→ Records shown
- - - -

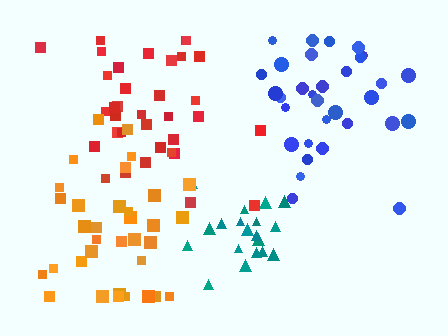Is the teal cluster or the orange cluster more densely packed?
Teal.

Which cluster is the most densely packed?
Teal.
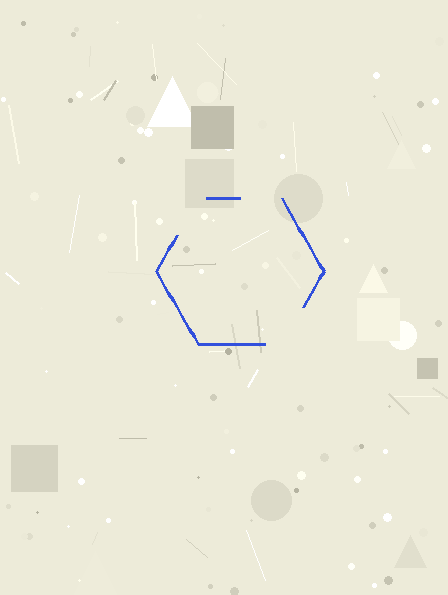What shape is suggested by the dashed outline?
The dashed outline suggests a hexagon.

- - - -

→ Set problem
Without including any picture, repeat the data exactly.

→ Exercise response
Is the teal cluster or the orange cluster more densely packed?
Teal.

Which cluster is the most densely packed?
Teal.
What shape is suggested by the dashed outline?
The dashed outline suggests a hexagon.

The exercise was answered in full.